--- START ---
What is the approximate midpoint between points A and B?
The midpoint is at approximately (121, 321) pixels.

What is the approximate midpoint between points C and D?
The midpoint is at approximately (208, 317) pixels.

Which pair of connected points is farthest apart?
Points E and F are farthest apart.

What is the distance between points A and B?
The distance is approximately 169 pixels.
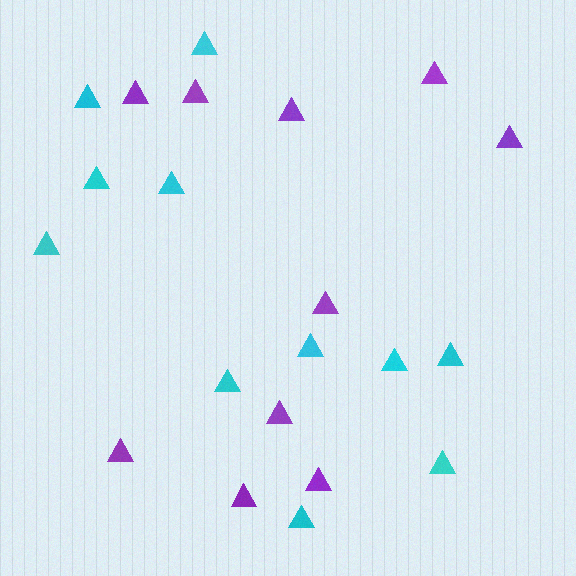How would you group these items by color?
There are 2 groups: one group of purple triangles (10) and one group of cyan triangles (11).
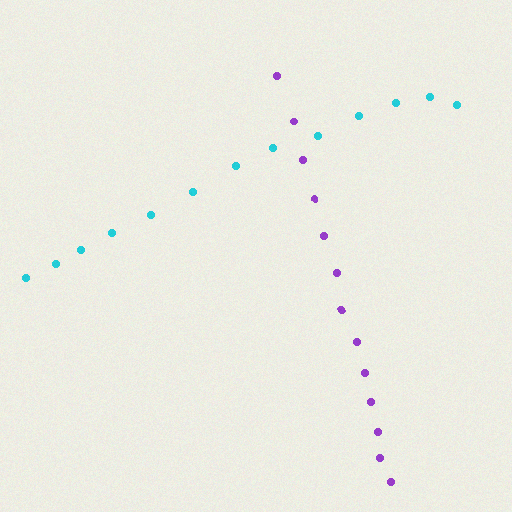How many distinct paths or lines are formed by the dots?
There are 2 distinct paths.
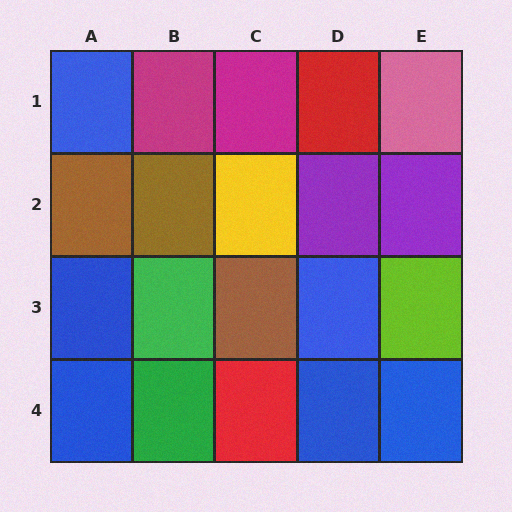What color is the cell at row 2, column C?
Yellow.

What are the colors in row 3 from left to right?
Blue, green, brown, blue, lime.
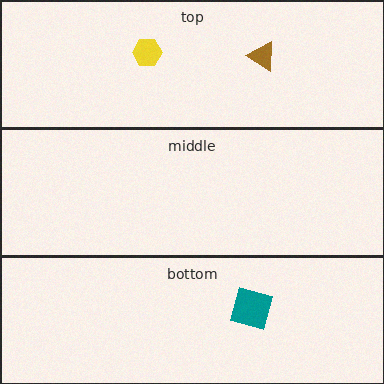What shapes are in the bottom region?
The teal square.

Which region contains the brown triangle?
The top region.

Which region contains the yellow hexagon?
The top region.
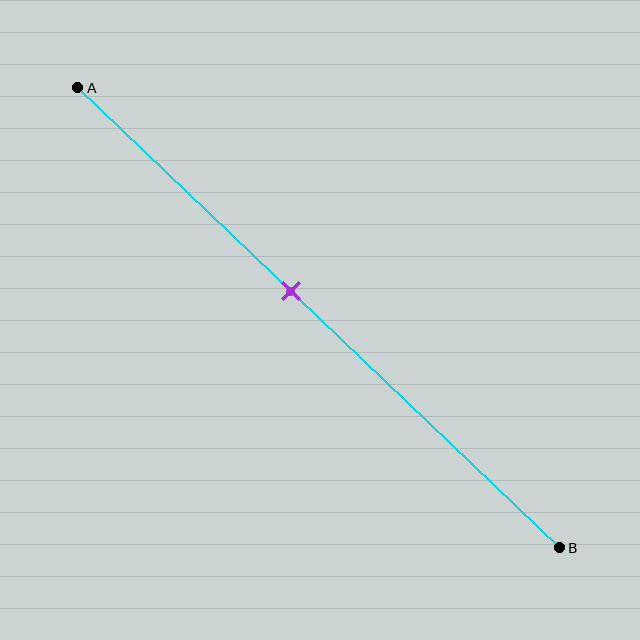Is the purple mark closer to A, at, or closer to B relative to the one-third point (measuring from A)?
The purple mark is closer to point B than the one-third point of segment AB.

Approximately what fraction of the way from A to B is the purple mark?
The purple mark is approximately 45% of the way from A to B.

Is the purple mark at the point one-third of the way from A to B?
No, the mark is at about 45% from A, not at the 33% one-third point.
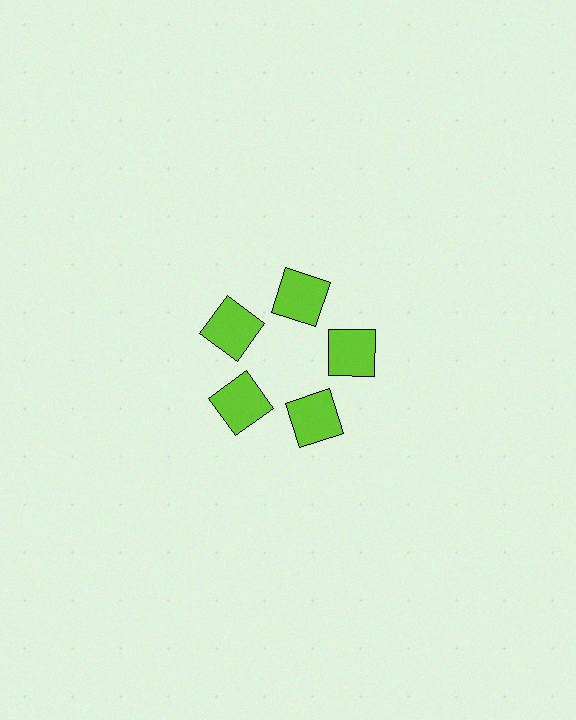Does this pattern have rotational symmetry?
Yes, this pattern has 5-fold rotational symmetry. It looks the same after rotating 72 degrees around the center.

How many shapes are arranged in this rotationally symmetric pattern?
There are 5 shapes, arranged in 5 groups of 1.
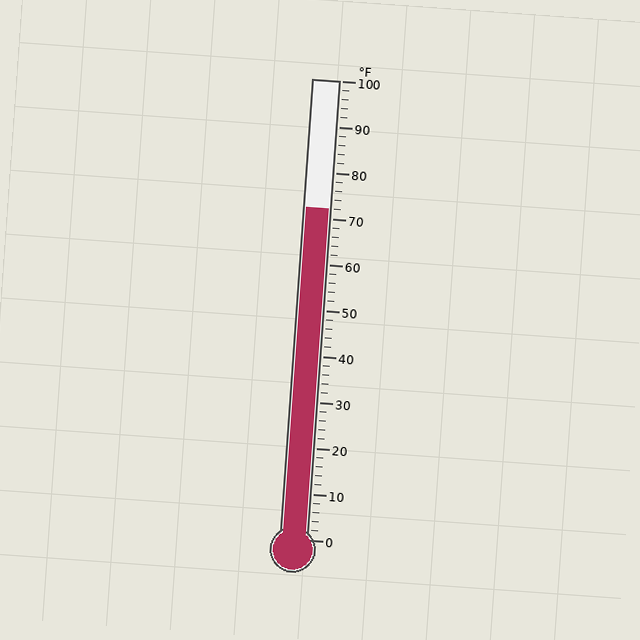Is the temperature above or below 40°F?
The temperature is above 40°F.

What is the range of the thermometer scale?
The thermometer scale ranges from 0°F to 100°F.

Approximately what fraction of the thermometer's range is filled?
The thermometer is filled to approximately 70% of its range.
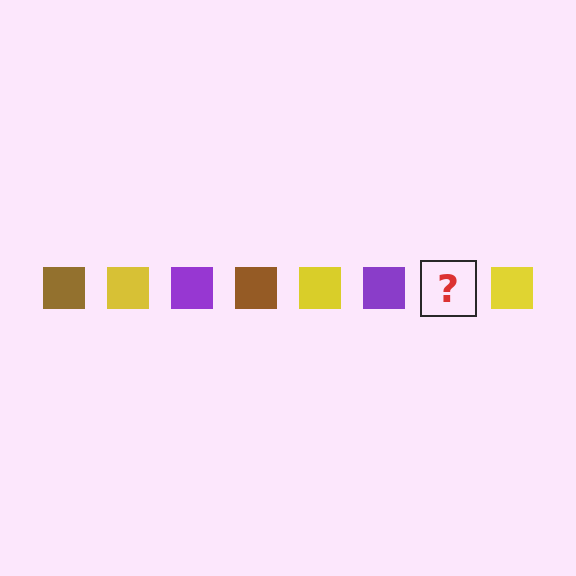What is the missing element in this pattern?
The missing element is a brown square.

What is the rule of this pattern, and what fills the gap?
The rule is that the pattern cycles through brown, yellow, purple squares. The gap should be filled with a brown square.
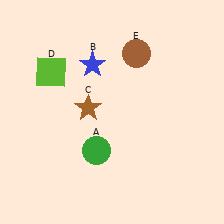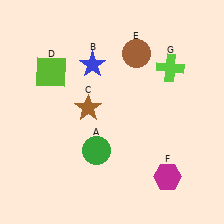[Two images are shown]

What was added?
A magenta hexagon (F), a lime cross (G) were added in Image 2.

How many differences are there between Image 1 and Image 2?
There are 2 differences between the two images.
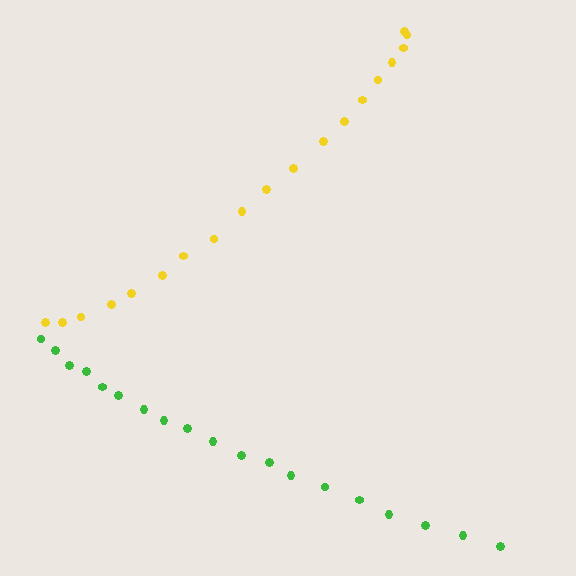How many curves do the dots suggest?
There are 2 distinct paths.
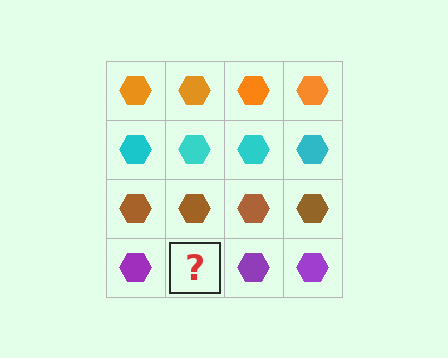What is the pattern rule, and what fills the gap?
The rule is that each row has a consistent color. The gap should be filled with a purple hexagon.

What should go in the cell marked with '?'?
The missing cell should contain a purple hexagon.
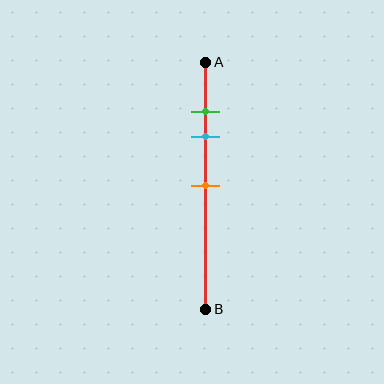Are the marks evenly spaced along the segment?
No, the marks are not evenly spaced.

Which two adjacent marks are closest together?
The green and cyan marks are the closest adjacent pair.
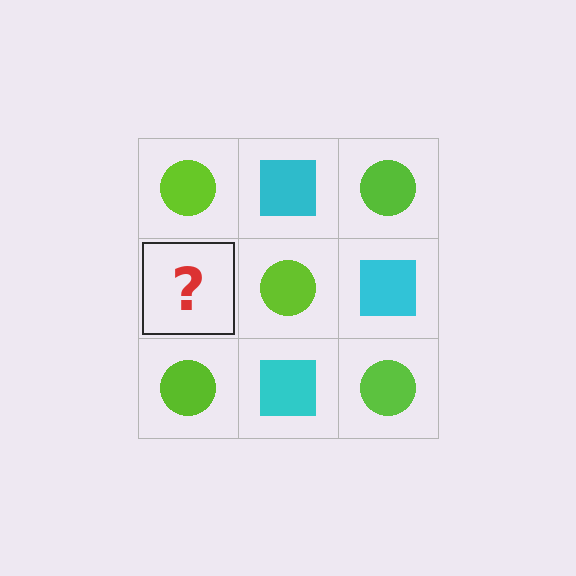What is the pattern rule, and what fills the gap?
--- END ---
> _WRITTEN INSTRUCTION_
Send back the data above word for word, with the pictures left out.

> _EXPECTED ANSWER_
What is the approximate midpoint between points A and B?
The midpoint is at approximately (121, 321) pixels.

What is the approximate midpoint between points C and D?
The midpoint is at approximately (208, 317) pixels.

Which pair of connected points is farthest apart?
Points E and F are farthest apart.

What is the distance between points A and B?
The distance is approximately 169 pixels.
How would you group these items by color?
There are 2 groups: one group of purple triangles (10) and one group of cyan triangles (11).
How many distinct paths or lines are formed by the dots?
There are 2 distinct paths.
What color is the cell at row 2, column C?
Yellow.

What are the colors in row 3 from left to right?
Blue, green, brown, blue, lime.
What shapes are in the bottom region?
The teal square.

Which region contains the brown triangle?
The top region.

Which region contains the yellow hexagon?
The top region.
Is the purple mark closer to A, at, or closer to B relative to the one-third point (measuring from A)?
The purple mark is closer to point B than the one-third point of segment AB.

Approximately what fraction of the way from A to B is the purple mark?
The purple mark is approximately 45% of the way from A to B.

Is the purple mark at the point one-third of the way from A to B?
No, the mark is at about 45% from A, not at the 33% one-third point.
Does this pattern have rotational symmetry?
Yes, this pattern has 5-fold rotational symmetry. It looks the same after rotating 72 degrees around the center.

How many shapes are arranged in this rotationally symmetric pattern?
There are 5 shapes, arranged in 5 groups of 1.
Is the temperature above or below 40°F?
The temperature is above 40°F.

What is the range of the thermometer scale?
The thermometer scale ranges from 0°F to 100°F.

Approximately what fraction of the thermometer's range is filled?
The thermometer is filled to approximately 70% of its range.
What is the missing element in this pattern?
The missing element is a brown square.

What is the rule of this pattern, and what fills the gap?
The rule is that the pattern cycles through brown, yellow, purple squares. The gap should be filled with a brown square.
[Two images are shown]

What was added?
A magenta hexagon (F), a lime cross (G) were added in Image 2.

How many differences are there between Image 1 and Image 2?
There are 2 differences between the two images.
How many curves do the dots suggest?
There are 2 distinct paths.
What is the pattern rule, and what fills the gap?
The rule is that each row has a consistent color. The gap should be filled with a purple hexagon.

What should go in the cell marked with '?'?
The missing cell should contain a purple hexagon.
Are the marks evenly spaced along the segment?
No, the marks are not evenly spaced.

Which two adjacent marks are closest together?
The green and cyan marks are the closest adjacent pair.
What is the pattern rule, and what fills the gap?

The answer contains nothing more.